::: Input
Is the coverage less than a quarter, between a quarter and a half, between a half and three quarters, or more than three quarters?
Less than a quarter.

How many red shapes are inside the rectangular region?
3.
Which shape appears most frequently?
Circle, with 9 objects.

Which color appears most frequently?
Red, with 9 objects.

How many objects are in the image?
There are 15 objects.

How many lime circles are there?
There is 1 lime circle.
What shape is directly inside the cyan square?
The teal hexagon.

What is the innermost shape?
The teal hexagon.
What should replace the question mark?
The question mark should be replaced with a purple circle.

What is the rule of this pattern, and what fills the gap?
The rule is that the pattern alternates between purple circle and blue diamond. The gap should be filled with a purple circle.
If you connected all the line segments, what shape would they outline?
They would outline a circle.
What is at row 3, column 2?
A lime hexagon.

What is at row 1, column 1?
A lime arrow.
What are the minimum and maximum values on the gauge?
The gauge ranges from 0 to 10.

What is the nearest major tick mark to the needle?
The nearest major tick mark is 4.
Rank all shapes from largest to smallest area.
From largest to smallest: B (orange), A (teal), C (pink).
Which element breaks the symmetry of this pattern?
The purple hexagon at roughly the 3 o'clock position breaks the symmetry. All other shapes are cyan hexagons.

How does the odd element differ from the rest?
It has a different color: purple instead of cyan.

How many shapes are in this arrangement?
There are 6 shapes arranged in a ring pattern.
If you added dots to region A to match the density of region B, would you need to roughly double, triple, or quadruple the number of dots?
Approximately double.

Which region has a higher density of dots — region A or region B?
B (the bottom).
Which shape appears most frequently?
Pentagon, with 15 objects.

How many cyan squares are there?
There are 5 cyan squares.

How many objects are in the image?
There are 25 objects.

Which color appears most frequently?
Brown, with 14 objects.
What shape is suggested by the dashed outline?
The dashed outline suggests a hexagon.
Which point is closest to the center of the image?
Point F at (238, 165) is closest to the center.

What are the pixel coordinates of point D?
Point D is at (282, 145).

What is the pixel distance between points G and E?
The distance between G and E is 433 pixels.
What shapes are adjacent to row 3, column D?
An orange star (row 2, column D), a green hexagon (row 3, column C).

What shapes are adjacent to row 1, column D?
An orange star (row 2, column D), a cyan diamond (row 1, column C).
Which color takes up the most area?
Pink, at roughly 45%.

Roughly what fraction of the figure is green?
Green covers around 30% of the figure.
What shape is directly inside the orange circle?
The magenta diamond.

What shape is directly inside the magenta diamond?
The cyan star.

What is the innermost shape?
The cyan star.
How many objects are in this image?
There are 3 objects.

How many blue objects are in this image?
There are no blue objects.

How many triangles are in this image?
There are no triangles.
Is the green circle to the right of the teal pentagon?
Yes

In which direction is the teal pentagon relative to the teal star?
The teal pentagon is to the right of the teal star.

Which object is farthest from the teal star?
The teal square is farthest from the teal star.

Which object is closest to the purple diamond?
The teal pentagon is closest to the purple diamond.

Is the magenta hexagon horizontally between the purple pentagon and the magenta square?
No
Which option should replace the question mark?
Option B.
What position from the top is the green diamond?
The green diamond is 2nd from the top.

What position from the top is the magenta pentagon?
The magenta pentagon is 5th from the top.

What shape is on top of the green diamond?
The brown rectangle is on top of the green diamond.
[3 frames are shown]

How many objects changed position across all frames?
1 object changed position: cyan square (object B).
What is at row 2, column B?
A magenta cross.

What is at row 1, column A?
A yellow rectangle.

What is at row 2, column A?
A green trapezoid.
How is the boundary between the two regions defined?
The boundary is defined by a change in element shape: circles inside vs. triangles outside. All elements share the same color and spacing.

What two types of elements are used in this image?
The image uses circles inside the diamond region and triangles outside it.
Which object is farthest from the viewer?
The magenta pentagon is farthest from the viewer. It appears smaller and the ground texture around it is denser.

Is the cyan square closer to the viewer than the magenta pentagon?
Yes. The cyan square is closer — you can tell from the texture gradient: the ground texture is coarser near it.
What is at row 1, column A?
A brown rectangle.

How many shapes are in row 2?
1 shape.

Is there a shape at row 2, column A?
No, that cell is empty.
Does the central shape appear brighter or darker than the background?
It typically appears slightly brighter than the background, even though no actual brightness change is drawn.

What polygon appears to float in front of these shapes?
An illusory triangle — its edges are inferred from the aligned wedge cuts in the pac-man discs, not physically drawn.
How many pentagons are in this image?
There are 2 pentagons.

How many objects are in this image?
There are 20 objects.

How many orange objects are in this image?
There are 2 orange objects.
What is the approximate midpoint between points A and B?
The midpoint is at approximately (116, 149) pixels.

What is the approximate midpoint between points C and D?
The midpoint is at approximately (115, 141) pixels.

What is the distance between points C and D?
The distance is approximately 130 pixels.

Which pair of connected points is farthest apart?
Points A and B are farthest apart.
::::::
Task instructions:
Each line in the material above must be retyped without alteration.

Task result:
Is the coverage less than a quarter, between a quarter and a half, between a half and three quarters, or more than three quarters?
Less than a quarter.

How many red shapes are inside the rectangular region?
3.
Which shape appears most frequently?
Circle, with 9 objects.

Which color appears most frequently?
Red, with 9 objects.

How many objects are in the image?
There are 15 objects.

How many lime circles are there?
There is 1 lime circle.
What shape is directly inside the cyan square?
The teal hexagon.

What is the innermost shape?
The teal hexagon.
What should replace the question mark?
The question mark should be replaced with a purple circle.

What is the rule of this pattern, and what fills the gap?
The rule is that the pattern alternates between purple circle and blue diamond. The gap should be filled with a purple circle.
If you connected all the line segments, what shape would they outline?
They would outline a circle.
What is at row 3, column 2?
A lime hexagon.

What is at row 1, column 1?
A lime arrow.
What are the minimum and maximum values on the gauge?
The gauge ranges from 0 to 10.

What is the nearest major tick mark to the needle?
The nearest major tick mark is 4.
Rank all shapes from largest to smallest area.
From largest to smallest: B (orange), A (teal), C (pink).
Which element breaks the symmetry of this pattern?
The purple hexagon at roughly the 3 o'clock position breaks the symmetry. All other shapes are cyan hexagons.

How does the odd element differ from the rest?
It has a different color: purple instead of cyan.

How many shapes are in this arrangement?
There are 6 shapes arranged in a ring pattern.
If you added dots to region A to match the density of region B, would you need to roughly double, triple, or quadruple the number of dots?
Approximately double.

Which region has a higher density of dots — region A or region B?
B (the bottom).
Which shape appears most frequently?
Pentagon, with 15 objects.

How many cyan squares are there?
There are 5 cyan squares.

How many objects are in the image?
There are 25 objects.

Which color appears most frequently?
Brown, with 14 objects.
What shape is suggested by the dashed outline?
The dashed outline suggests a hexagon.
Which point is closest to the center of the image?
Point F at (238, 165) is closest to the center.

What are the pixel coordinates of point D?
Point D is at (282, 145).

What is the pixel distance between points G and E?
The distance between G and E is 433 pixels.
What shapes are adjacent to row 3, column D?
An orange star (row 2, column D), a green hexagon (row 3, column C).

What shapes are adjacent to row 1, column D?
An orange star (row 2, column D), a cyan diamond (row 1, column C).
Which color takes up the most area?
Pink, at roughly 45%.

Roughly what fraction of the figure is green?
Green covers around 30% of the figure.
What shape is directly inside the orange circle?
The magenta diamond.

What shape is directly inside the magenta diamond?
The cyan star.

What is the innermost shape?
The cyan star.
How many objects are in this image?
There are 3 objects.

How many blue objects are in this image?
There are no blue objects.

How many triangles are in this image?
There are no triangles.
Is the green circle to the right of the teal pentagon?
Yes

In which direction is the teal pentagon relative to the teal star?
The teal pentagon is to the right of the teal star.

Which object is farthest from the teal star?
The teal square is farthest from the teal star.

Which object is closest to the purple diamond?
The teal pentagon is closest to the purple diamond.

Is the magenta hexagon horizontally between the purple pentagon and the magenta square?
No
Which option should replace the question mark?
Option B.
What position from the top is the green diamond?
The green diamond is 2nd from the top.

What position from the top is the magenta pentagon?
The magenta pentagon is 5th from the top.

What shape is on top of the green diamond?
The brown rectangle is on top of the green diamond.
[3 frames are shown]

How many objects changed position across all frames?
1 object changed position: cyan square (object B).
What is at row 2, column B?
A magenta cross.

What is at row 1, column A?
A yellow rectangle.

What is at row 2, column A?
A green trapezoid.
How is the boundary between the two regions defined?
The boundary is defined by a change in element shape: circles inside vs. triangles outside. All elements share the same color and spacing.

What two types of elements are used in this image?
The image uses circles inside the diamond region and triangles outside it.
Which object is farthest from the viewer?
The magenta pentagon is farthest from the viewer. It appears smaller and the ground texture around it is denser.

Is the cyan square closer to the viewer than the magenta pentagon?
Yes. The cyan square is closer — you can tell from the texture gradient: the ground texture is coarser near it.
What is at row 1, column A?
A brown rectangle.

How many shapes are in row 2?
1 shape.

Is there a shape at row 2, column A?
No, that cell is empty.
Does the central shape appear brighter or darker than the background?
It typically appears slightly brighter than the background, even though no actual brightness change is drawn.

What polygon appears to float in front of these shapes?
An illusory triangle — its edges are inferred from the aligned wedge cuts in the pac-man discs, not physically drawn.
How many pentagons are in this image?
There are 2 pentagons.

How many objects are in this image?
There are 20 objects.

How many orange objects are in this image?
There are 2 orange objects.
What is the approximate midpoint between points A and B?
The midpoint is at approximately (116, 149) pixels.

What is the approximate midpoint between points C and D?
The midpoint is at approximately (115, 141) pixels.

What is the distance between points C and D?
The distance is approximately 130 pixels.

Which pair of connected points is farthest apart?
Points A and B are farthest apart.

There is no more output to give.